[Opening Study material section]

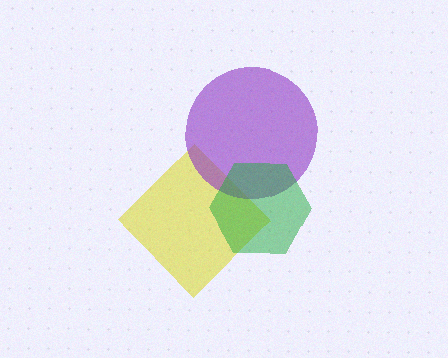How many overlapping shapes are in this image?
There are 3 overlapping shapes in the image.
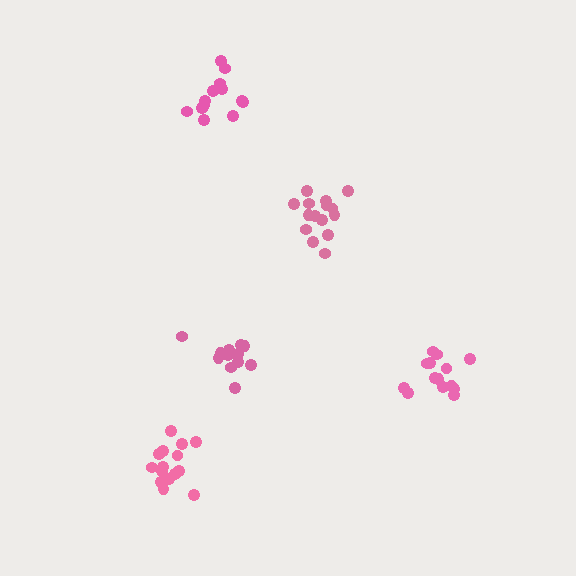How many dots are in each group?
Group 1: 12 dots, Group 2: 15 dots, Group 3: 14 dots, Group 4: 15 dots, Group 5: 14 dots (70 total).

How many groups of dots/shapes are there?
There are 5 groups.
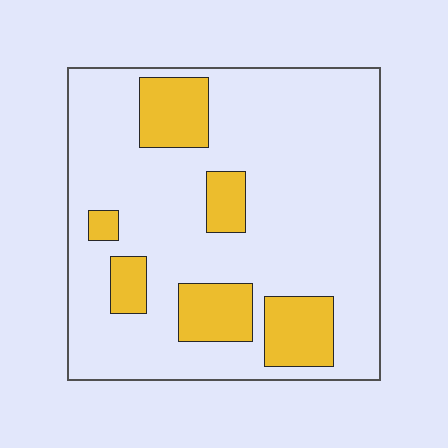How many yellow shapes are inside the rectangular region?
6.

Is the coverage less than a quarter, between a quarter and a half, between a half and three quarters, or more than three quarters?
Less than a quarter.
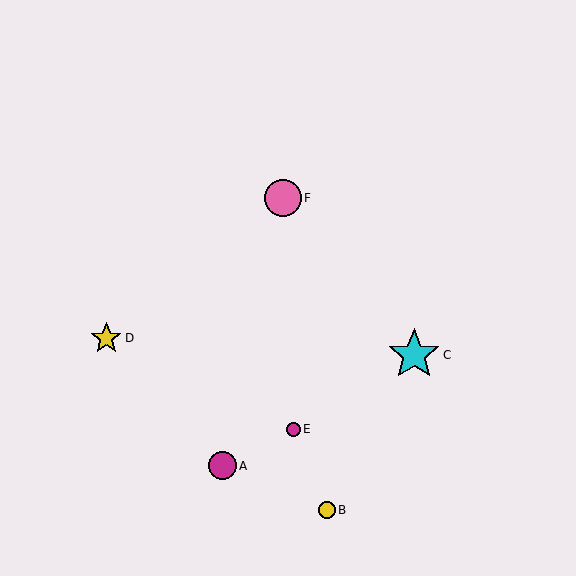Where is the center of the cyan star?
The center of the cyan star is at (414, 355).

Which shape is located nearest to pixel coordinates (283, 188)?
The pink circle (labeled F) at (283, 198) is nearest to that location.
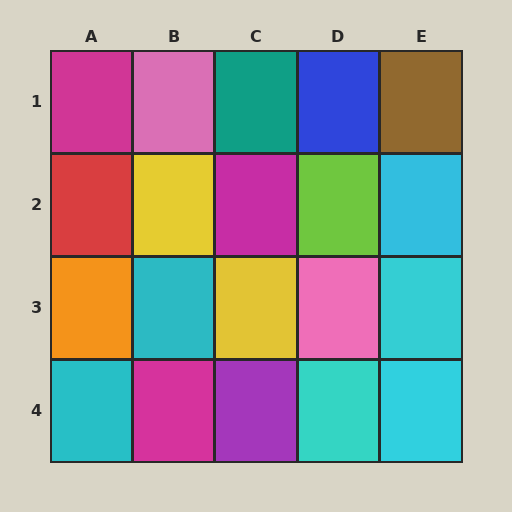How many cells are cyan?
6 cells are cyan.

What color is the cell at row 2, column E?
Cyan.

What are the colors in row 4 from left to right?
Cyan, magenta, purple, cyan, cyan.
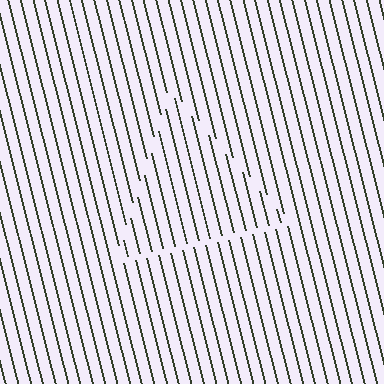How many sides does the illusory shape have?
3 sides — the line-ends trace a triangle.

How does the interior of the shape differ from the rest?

[Closing Study material section]

* [Directions for this task] From the first line above to the last, copy the records exactly but omit the pictures.

* [Result for this task]
How many overlapping shapes are in this image?
There are 3 overlapping shapes in the image.
How many dots are in each group?
Group 1: 12 dots, Group 2: 15 dots, Group 3: 14 dots, Group 4: 15 dots, Group 5: 14 dots (70 total).

How many groups of dots/shapes are there?
There are 5 groups.
How many yellow shapes are inside the rectangular region?
6.

Is the coverage less than a quarter, between a quarter and a half, between a half and three quarters, or more than three quarters?
Less than a quarter.
Where is the center of the cyan star?
The center of the cyan star is at (414, 355).

Which shape is located nearest to pixel coordinates (283, 188)?
The pink circle (labeled F) at (283, 198) is nearest to that location.
How many cells are cyan?
6 cells are cyan.

What color is the cell at row 2, column E?
Cyan.

What are the colors in row 4 from left to right?
Cyan, magenta, purple, cyan, cyan.
How many sides does the illusory shape have?
3 sides — the line-ends trace a triangle.

How does the interior of the shape differ from the rest?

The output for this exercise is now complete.